● What you have to do
Restate the data exactly as given and keep the pictures out.

[Records from a data source]

■ ■ ■ ■ ■ ■ ■

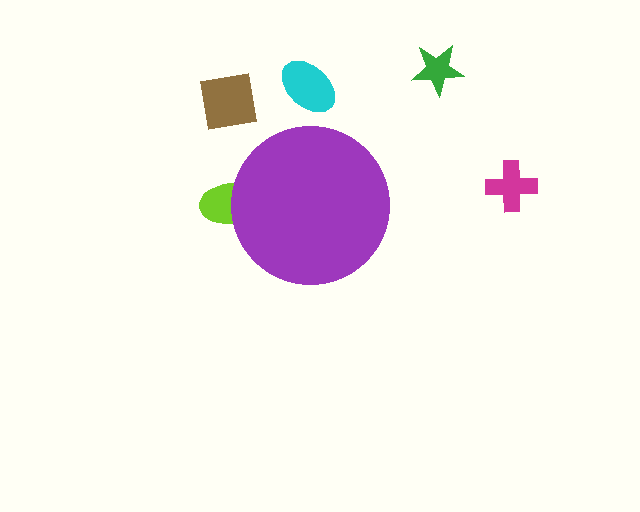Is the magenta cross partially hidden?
No, the magenta cross is fully visible.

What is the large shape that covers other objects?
A purple circle.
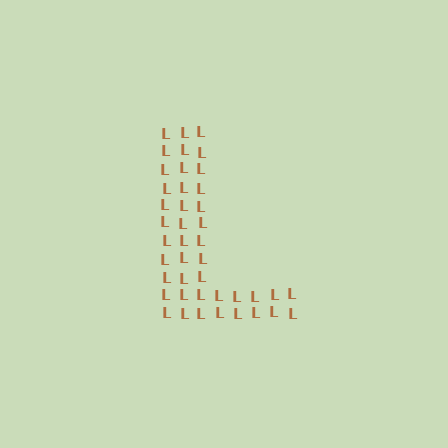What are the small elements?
The small elements are letter L's.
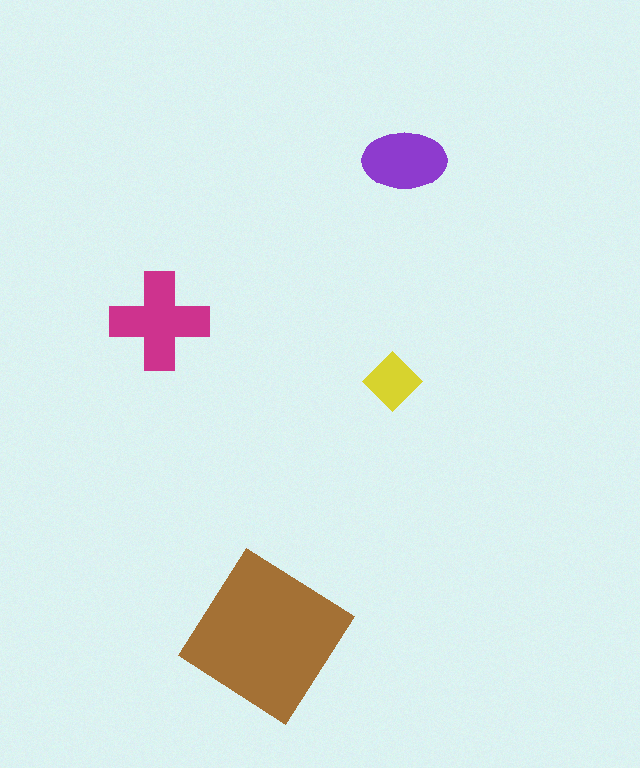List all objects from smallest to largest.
The yellow diamond, the purple ellipse, the magenta cross, the brown diamond.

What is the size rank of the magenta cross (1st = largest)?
2nd.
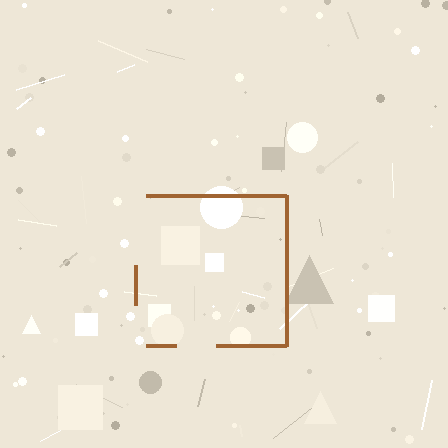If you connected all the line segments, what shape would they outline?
They would outline a square.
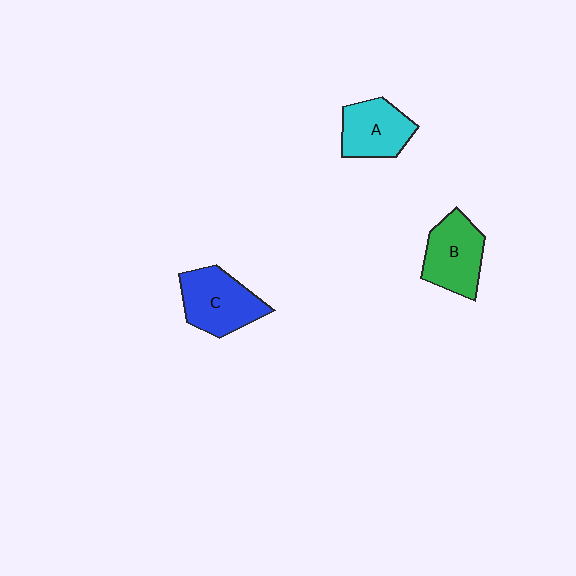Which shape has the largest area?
Shape C (blue).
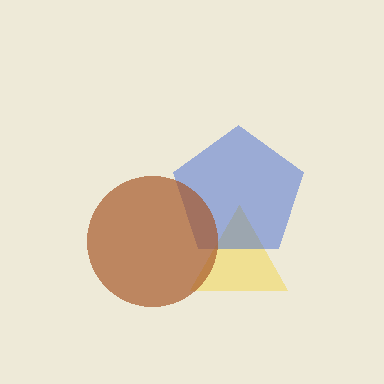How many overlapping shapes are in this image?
There are 3 overlapping shapes in the image.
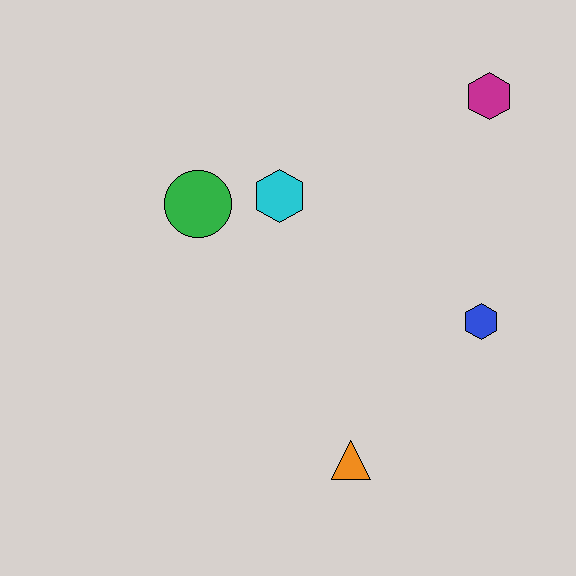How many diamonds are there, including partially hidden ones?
There are no diamonds.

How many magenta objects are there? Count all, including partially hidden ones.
There is 1 magenta object.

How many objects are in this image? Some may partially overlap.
There are 5 objects.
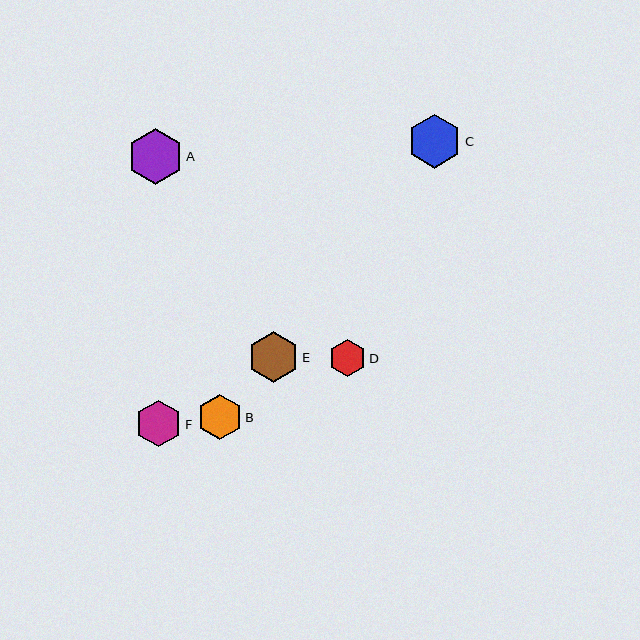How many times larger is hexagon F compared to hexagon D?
Hexagon F is approximately 1.3 times the size of hexagon D.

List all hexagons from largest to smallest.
From largest to smallest: A, C, E, F, B, D.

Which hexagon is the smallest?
Hexagon D is the smallest with a size of approximately 37 pixels.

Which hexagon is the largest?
Hexagon A is the largest with a size of approximately 56 pixels.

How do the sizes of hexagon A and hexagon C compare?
Hexagon A and hexagon C are approximately the same size.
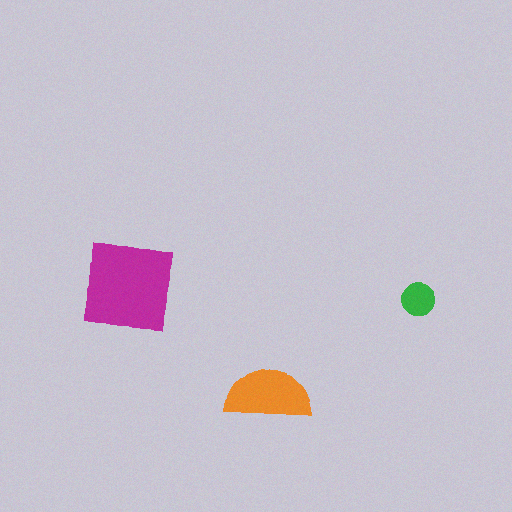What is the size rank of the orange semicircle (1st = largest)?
2nd.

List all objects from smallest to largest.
The green circle, the orange semicircle, the magenta square.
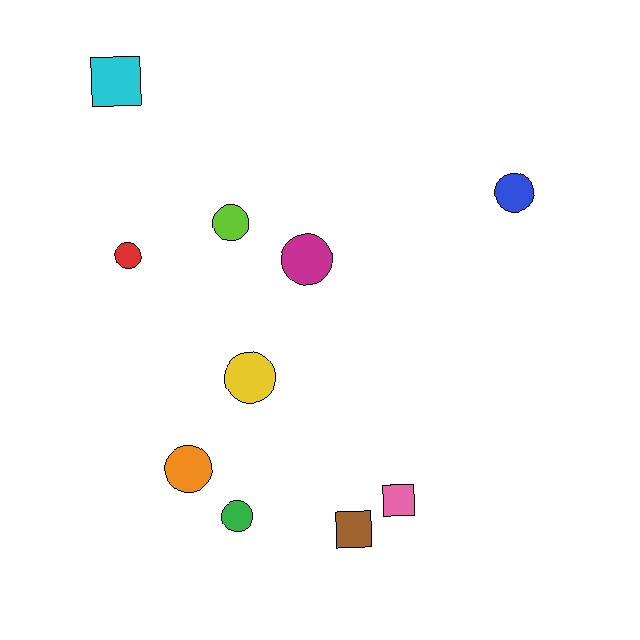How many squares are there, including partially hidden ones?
There are 3 squares.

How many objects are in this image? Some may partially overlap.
There are 10 objects.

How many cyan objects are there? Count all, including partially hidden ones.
There is 1 cyan object.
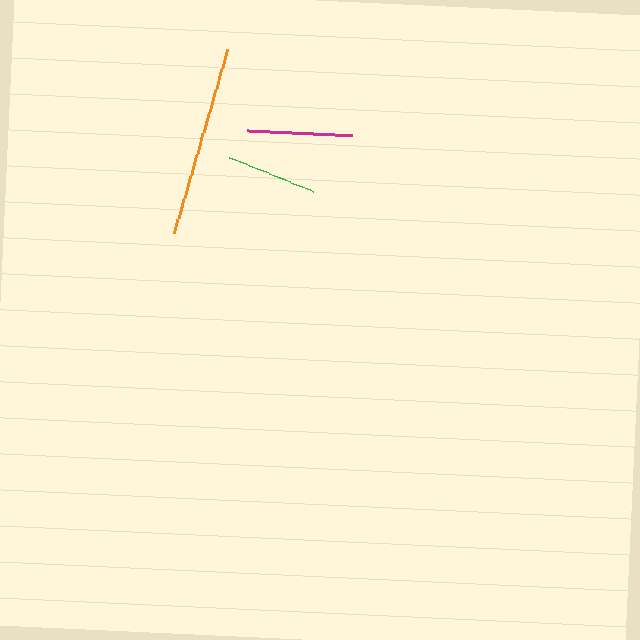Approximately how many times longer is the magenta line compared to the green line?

■ ■ ■ ■ ■ ■ ■

● Result of this task
Is the magenta cross partially hidden?
No, the magenta cross is fully visible.

What is the large shape that covers other objects?
A purple circle.
What are the small elements?
The small elements are letter L's.
List all objects from smallest to largest.
The yellow diamond, the purple ellipse, the magenta cross, the brown diamond.

What is the size rank of the magenta cross (1st = largest)?
2nd.
If you connected all the line segments, what shape would they outline?
They would outline a square.
Which shape has the largest area?
Shape C (blue).
How many overlapping shapes are in this image?
There are 3 overlapping shapes in the image.
How many diamonds are there, including partially hidden ones?
There are no diamonds.

How many magenta objects are there? Count all, including partially hidden ones.
There is 1 magenta object.

How many objects are in this image? Some may partially overlap.
There are 5 objects.
How many times larger is hexagon F compared to hexagon D?
Hexagon F is approximately 1.3 times the size of hexagon D.

List all hexagons from largest to smallest.
From largest to smallest: A, C, E, F, B, D.

Which hexagon is the smallest?
Hexagon D is the smallest with a size of approximately 37 pixels.

Which hexagon is the largest?
Hexagon A is the largest with a size of approximately 56 pixels.

How do the sizes of hexagon A and hexagon C compare?
Hexagon A and hexagon C are approximately the same size.
What is the size rank of the orange semicircle (1st = largest)?
2nd.

List all objects from smallest to largest.
The green circle, the orange semicircle, the magenta square.
How many squares are there, including partially hidden ones?
There are 3 squares.

How many objects are in this image? Some may partially overlap.
There are 10 objects.

How many cyan objects are there? Count all, including partially hidden ones.
There is 1 cyan object.
Approximately how many times longer is the magenta line compared to the green line?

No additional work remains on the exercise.